- _Exercise requirements_:
Write out only the span of lines that begins at the line with "In which direction is the blue" and ends at the line with "How is the boundary". Keep both end lines, word for word.

(Dataset rows concerning shapes)
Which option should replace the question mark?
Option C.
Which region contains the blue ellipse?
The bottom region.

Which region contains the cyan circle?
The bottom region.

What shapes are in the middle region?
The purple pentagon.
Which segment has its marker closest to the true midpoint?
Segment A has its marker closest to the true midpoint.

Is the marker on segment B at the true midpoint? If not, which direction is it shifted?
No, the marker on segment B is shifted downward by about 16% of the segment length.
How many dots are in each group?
==
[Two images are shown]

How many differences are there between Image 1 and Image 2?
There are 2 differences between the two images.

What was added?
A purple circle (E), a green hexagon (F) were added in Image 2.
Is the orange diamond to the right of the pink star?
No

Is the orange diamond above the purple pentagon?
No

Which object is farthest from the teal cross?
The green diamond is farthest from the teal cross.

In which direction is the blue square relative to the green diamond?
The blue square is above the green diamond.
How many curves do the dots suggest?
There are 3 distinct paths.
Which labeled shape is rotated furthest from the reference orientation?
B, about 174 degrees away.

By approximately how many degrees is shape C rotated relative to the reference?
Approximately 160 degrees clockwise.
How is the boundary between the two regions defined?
==
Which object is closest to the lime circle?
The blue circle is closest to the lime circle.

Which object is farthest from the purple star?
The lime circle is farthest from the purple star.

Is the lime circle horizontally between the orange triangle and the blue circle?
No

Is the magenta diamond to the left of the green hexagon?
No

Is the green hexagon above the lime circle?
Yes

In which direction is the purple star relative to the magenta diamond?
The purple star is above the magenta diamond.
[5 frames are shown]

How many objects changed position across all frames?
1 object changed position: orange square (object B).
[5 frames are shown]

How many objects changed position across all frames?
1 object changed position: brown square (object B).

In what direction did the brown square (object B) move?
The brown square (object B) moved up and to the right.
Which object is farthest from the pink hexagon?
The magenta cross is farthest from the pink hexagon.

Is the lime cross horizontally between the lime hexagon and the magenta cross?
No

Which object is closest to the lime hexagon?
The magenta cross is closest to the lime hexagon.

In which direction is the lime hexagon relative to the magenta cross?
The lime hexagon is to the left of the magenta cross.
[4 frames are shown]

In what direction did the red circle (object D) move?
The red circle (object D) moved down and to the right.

- _Expected answer_:
In which direction is the blue square relative to the green diamond?
The blue square is above the green diamond.
How many curves do the dots suggest?
There are 3 distinct paths.
Which labeled shape is rotated furthest from the reference orientation?
B, about 174 degrees away.

By approximately how many degrees is shape C rotated relative to the reference?
Approximately 160 degrees clockwise.
How is the boundary between the two regions defined?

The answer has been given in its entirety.